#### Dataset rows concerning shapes
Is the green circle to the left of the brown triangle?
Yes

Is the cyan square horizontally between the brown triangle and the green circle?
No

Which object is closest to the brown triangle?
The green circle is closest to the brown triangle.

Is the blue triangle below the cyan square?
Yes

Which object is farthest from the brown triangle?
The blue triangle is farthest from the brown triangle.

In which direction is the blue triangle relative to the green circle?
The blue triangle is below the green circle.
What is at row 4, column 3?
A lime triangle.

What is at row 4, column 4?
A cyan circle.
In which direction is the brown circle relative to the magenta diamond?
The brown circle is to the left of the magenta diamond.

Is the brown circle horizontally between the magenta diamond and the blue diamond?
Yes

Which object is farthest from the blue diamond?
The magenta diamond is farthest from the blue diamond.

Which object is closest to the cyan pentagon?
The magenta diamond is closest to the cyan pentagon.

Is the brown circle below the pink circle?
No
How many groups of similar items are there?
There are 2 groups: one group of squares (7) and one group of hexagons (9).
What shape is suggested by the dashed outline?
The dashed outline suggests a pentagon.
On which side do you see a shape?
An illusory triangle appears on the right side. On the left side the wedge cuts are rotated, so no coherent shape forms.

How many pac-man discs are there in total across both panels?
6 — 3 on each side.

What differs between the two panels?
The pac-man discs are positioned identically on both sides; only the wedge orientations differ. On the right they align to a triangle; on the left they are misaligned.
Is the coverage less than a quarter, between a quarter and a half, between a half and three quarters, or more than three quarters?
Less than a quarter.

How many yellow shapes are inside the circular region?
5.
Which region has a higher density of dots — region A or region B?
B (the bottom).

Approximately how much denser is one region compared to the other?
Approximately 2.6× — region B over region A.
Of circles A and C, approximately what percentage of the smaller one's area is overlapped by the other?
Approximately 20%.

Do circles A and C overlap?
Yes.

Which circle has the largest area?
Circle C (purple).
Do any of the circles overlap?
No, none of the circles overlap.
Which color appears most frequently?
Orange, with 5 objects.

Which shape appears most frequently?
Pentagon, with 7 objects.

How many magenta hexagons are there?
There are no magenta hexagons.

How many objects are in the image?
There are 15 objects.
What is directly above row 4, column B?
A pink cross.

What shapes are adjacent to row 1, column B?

#### DIRECTIVE
Give exactly the lines from the one with "Which color appears most frequently?" to the end of the entries, nothing before them.

#### EXERCISE RESPONSE
Which color appears most frequently?
Orange, with 5 objects.

Which shape appears most frequently?
Pentagon, with 7 objects.

How many magenta hexagons are there?
There are no magenta hexagons.

How many objects are in the image?
There are 15 objects.
What is directly above row 4, column B?
A pink cross.

What shapes are adjacent to row 1, column B?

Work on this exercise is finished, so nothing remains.